◆ What you need to do ◆
For this exercise, output only the lines between the "[Two images are shown]" line and the "Which labeled shape" line, both of them included, and skip all pictures.
begin
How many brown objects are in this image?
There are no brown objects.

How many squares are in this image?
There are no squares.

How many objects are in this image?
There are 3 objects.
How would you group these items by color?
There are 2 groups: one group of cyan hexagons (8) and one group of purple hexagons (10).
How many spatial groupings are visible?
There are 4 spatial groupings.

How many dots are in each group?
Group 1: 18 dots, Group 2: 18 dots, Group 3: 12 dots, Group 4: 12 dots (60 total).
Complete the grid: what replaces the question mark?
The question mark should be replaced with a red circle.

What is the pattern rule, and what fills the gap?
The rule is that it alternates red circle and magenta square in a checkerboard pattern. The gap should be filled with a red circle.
end
begin
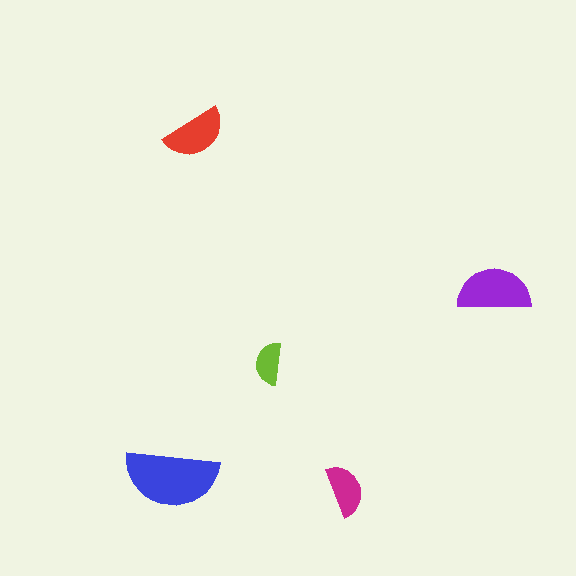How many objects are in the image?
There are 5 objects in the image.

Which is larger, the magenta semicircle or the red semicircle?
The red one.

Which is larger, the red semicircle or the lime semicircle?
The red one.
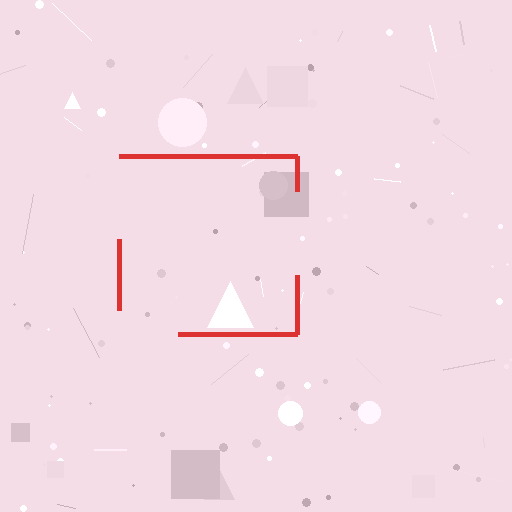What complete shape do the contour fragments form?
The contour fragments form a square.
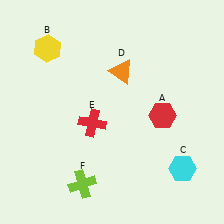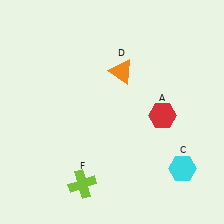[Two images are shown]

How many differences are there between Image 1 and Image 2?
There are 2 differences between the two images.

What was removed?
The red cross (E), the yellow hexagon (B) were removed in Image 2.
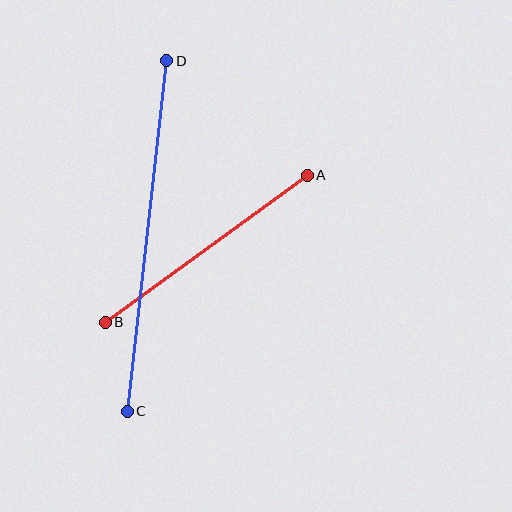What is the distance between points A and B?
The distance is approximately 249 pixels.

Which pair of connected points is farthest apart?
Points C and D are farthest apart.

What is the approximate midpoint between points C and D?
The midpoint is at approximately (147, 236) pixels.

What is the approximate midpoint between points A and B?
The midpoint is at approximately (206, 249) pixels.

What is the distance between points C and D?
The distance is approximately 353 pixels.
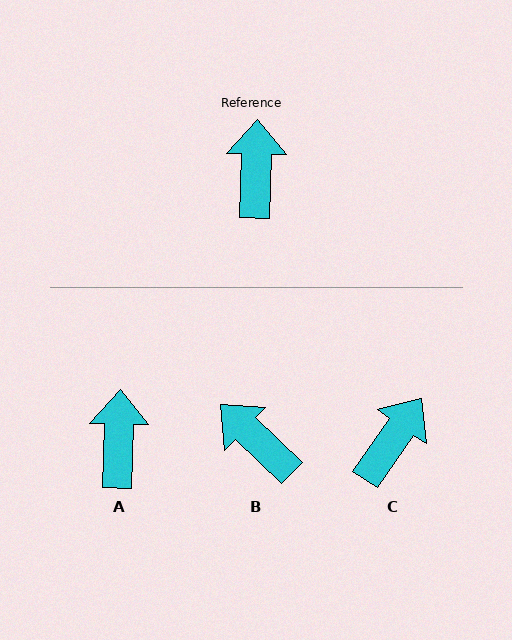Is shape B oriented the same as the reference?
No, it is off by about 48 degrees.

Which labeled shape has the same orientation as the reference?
end
begin
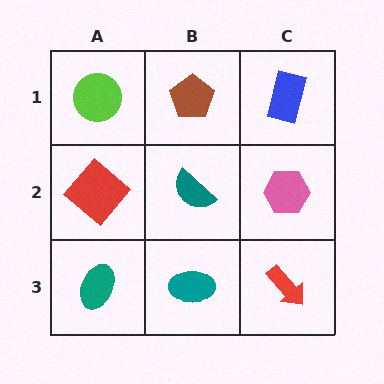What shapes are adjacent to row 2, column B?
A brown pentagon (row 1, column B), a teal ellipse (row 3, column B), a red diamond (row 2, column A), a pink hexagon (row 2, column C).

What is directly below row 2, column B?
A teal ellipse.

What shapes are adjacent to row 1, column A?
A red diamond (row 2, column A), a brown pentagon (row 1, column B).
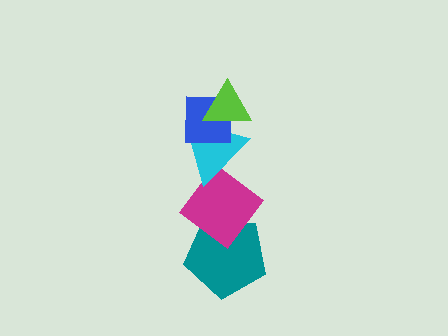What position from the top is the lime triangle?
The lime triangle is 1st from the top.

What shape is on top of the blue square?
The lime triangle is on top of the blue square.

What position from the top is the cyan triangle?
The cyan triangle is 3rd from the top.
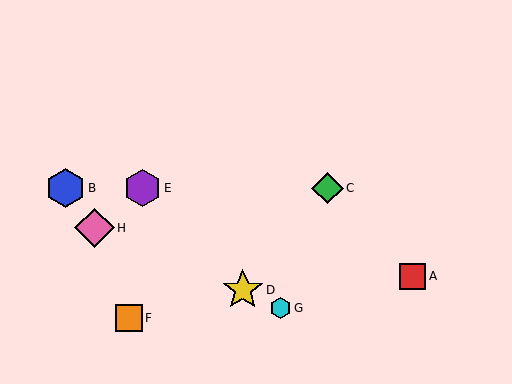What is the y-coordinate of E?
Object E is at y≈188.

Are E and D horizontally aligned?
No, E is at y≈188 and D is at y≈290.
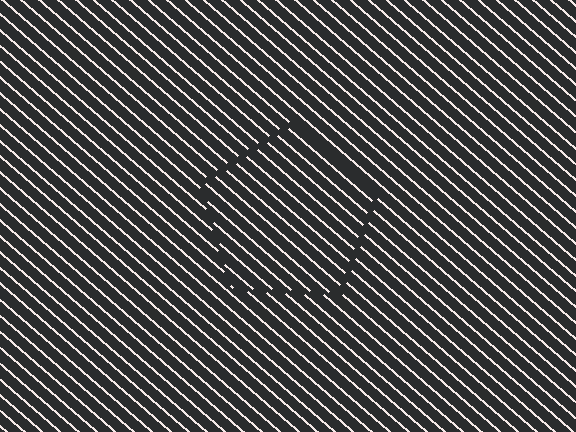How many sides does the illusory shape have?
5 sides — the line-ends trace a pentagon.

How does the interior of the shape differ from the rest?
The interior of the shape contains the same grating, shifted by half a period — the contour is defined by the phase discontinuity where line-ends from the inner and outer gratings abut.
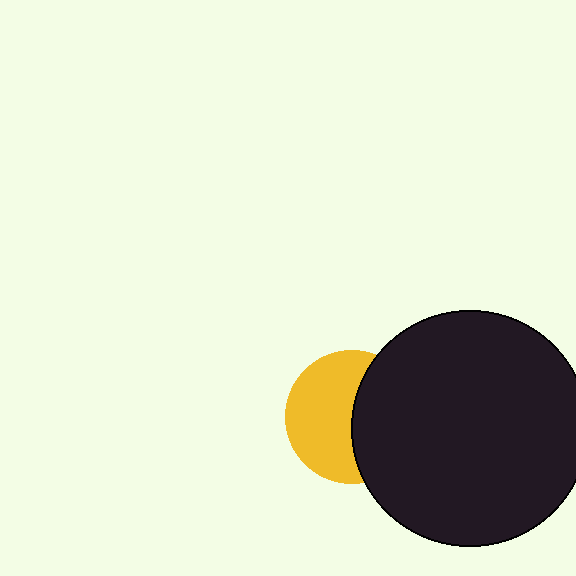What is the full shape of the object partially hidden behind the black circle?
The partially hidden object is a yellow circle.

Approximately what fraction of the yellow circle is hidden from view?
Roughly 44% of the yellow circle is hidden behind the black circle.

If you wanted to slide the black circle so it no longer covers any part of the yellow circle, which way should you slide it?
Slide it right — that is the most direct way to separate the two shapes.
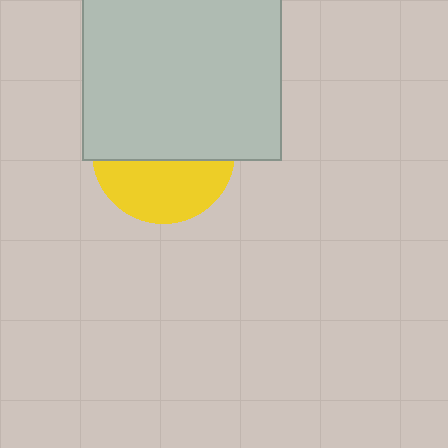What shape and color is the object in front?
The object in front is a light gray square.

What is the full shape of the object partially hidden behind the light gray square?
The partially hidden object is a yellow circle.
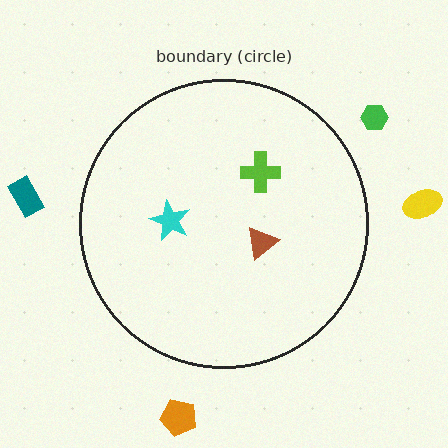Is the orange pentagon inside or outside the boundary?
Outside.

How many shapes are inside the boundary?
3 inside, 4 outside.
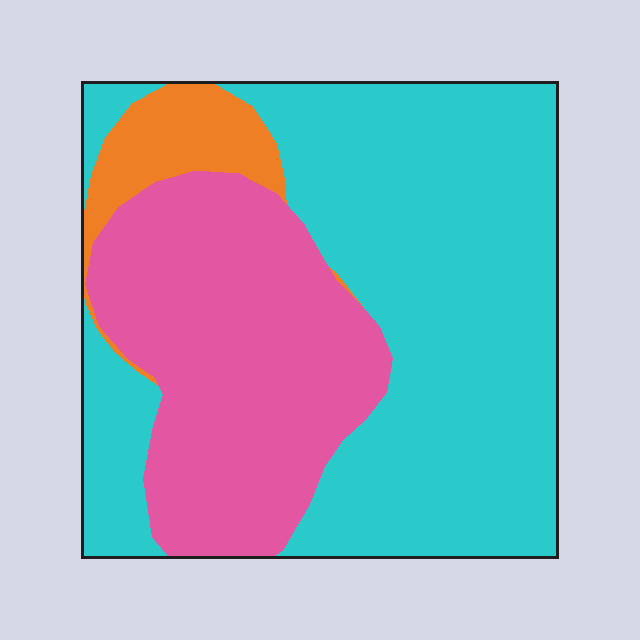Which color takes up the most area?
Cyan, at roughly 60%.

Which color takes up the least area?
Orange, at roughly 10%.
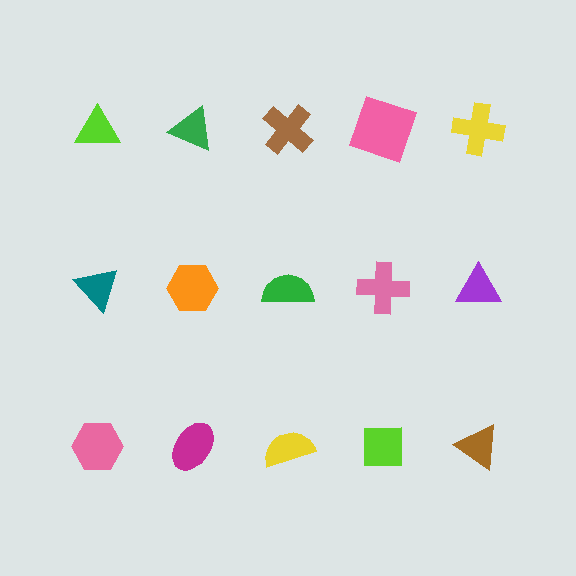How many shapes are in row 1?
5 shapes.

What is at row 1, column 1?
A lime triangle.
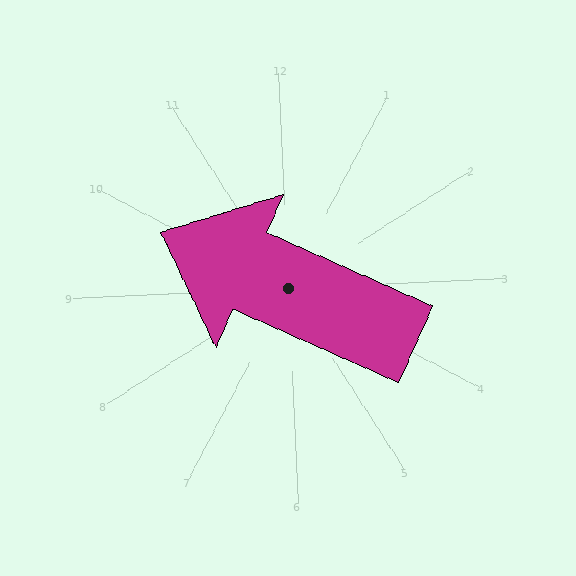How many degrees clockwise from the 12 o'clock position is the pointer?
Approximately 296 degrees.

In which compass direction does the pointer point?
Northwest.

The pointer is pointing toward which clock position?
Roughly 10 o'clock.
end
◆ Answer to this exercise ◆
[Two images are shown]

How many differences are there between Image 1 and Image 2?
There are 2 differences between the two images.

What was removed?
The red cross (E), the yellow hexagon (B) were removed in Image 2.
What is the distance between points A and B?
The distance is approximately 249 pixels.

Which pair of connected points is farthest apart?
Points C and D are farthest apart.

What is the approximate midpoint between points C and D?
The midpoint is at approximately (147, 236) pixels.

What is the approximate midpoint between points A and B?
The midpoint is at approximately (206, 249) pixels.

What is the distance between points C and D?
The distance is approximately 353 pixels.
Is shape B oriented the same as the reference?
No, it is off by about 48 degrees.

Which labeled shape has the same orientation as the reference?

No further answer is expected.